Extract the full listing verbatim and drop any pictures from your copy.

[Data listing]

++++++++++++++++++++

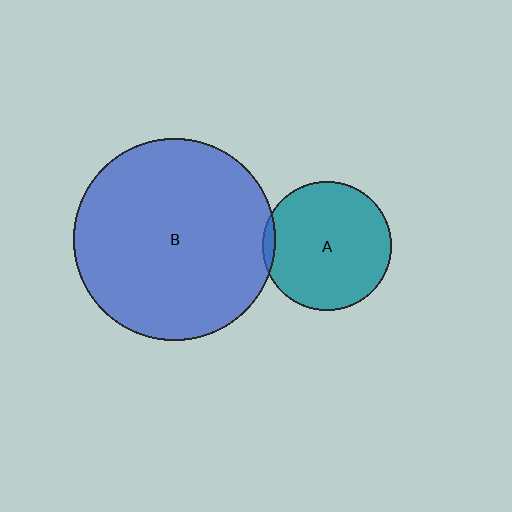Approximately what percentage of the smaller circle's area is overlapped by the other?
Approximately 5%.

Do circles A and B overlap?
Yes.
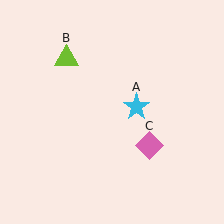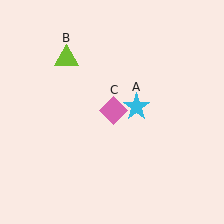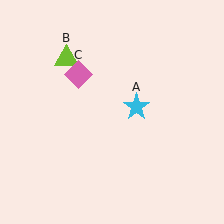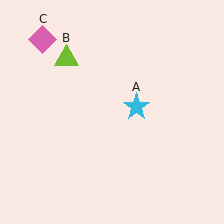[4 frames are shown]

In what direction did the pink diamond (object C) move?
The pink diamond (object C) moved up and to the left.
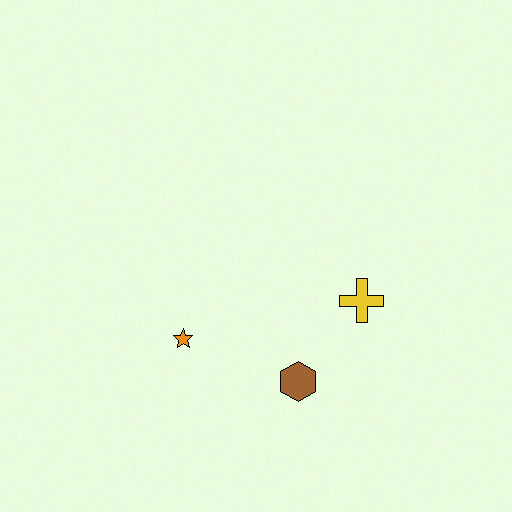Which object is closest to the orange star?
The brown hexagon is closest to the orange star.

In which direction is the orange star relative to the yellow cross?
The orange star is to the left of the yellow cross.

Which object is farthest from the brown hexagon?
The orange star is farthest from the brown hexagon.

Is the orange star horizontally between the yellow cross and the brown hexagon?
No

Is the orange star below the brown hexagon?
No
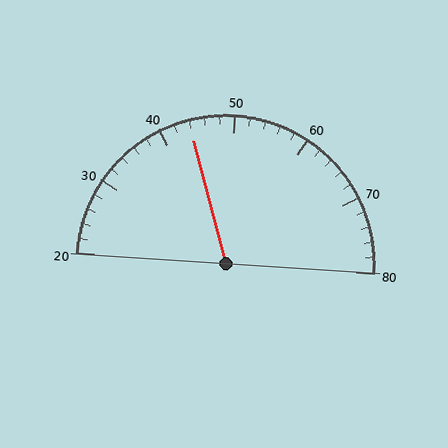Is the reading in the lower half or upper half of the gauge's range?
The reading is in the lower half of the range (20 to 80).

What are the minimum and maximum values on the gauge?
The gauge ranges from 20 to 80.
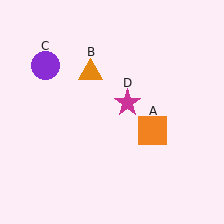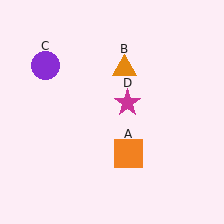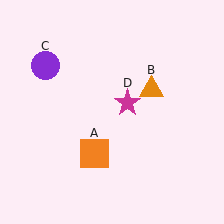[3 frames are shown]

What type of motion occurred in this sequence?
The orange square (object A), orange triangle (object B) rotated clockwise around the center of the scene.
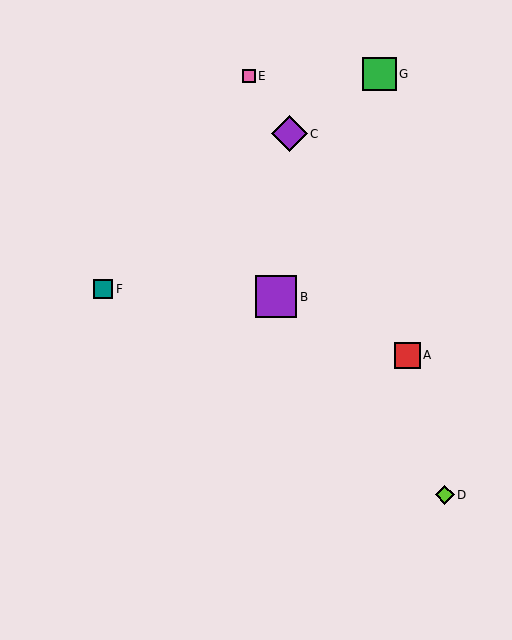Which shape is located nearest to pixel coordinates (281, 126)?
The purple diamond (labeled C) at (289, 134) is nearest to that location.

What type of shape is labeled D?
Shape D is a lime diamond.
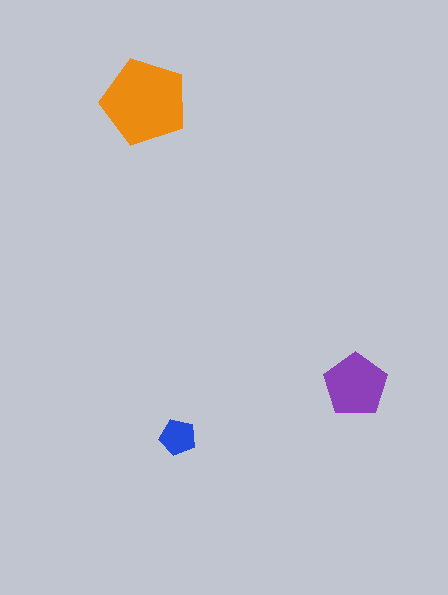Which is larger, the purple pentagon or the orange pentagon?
The orange one.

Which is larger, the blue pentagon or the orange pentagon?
The orange one.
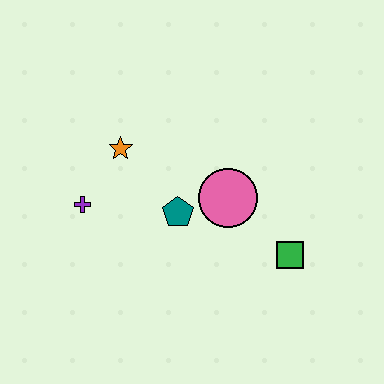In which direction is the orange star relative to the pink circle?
The orange star is to the left of the pink circle.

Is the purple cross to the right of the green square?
No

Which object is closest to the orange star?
The purple cross is closest to the orange star.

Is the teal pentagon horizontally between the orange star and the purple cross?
No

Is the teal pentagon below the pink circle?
Yes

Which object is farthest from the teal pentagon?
The green square is farthest from the teal pentagon.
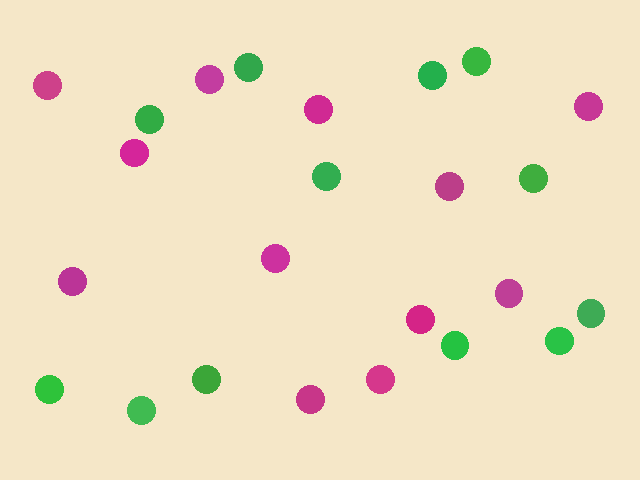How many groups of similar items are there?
There are 2 groups: one group of magenta circles (12) and one group of green circles (12).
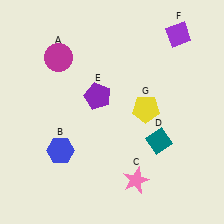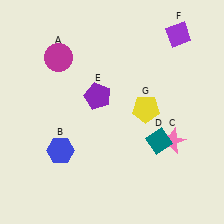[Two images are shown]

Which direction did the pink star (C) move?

++++++++++++++++++++

## Full answer
Approximately what percentage of the smaller circle's area is overlapped by the other?
Approximately 5%.

Do circles A and B overlap?
Yes.
[4 frames are shown]

In what direction did the pink diamond (object C) move?
The pink diamond (object C) moved up and to the left.
Which object is closest to the orange star?
The brown hexagon is closest to the orange star.

In which direction is the orange star relative to the yellow cross?
The orange star is to the left of the yellow cross.

Which object is farthest from the brown hexagon?
The orange star is farthest from the brown hexagon.

Is the orange star horizontally between the yellow cross and the brown hexagon?
No

Is the orange star below the brown hexagon?
No
Is the reading in the lower half or upper half of the gauge's range?
The reading is in the lower half of the range (20 to 80).

What are the minimum and maximum values on the gauge?
The gauge ranges from 20 to 80.
[3 frames are shown]

What type of motion occurred in this sequence?
The orange square (object A), orange triangle (object B) rotated clockwise around the center of the scene.
Which shape is located nearest to pixel coordinates (281, 126)?
The purple diamond (labeled C) at (289, 134) is nearest to that location.

What type of shape is labeled D?
Shape D is a lime diamond.
Which is larger, the purple pentagon or the orange pentagon?
The orange one.

Which is larger, the blue pentagon or the orange pentagon?
The orange one.
In which direction is the orange star relative to the pink circle?
The orange star is to the left of the pink circle.

Is the purple cross to the right of the green square?
No

Which object is closest to the orange star?
The purple cross is closest to the orange star.

Is the teal pentagon horizontally between the orange star and the purple cross?
No

Is the teal pentagon below the pink circle?
Yes

Which object is farthest from the teal pentagon?
The green square is farthest from the teal pentagon.
How many groups of similar items are there?
There are 2 groups: one group of magenta circles (12) and one group of green circles (12).
[Two images are shown]

Which direction did the pink star (C) move?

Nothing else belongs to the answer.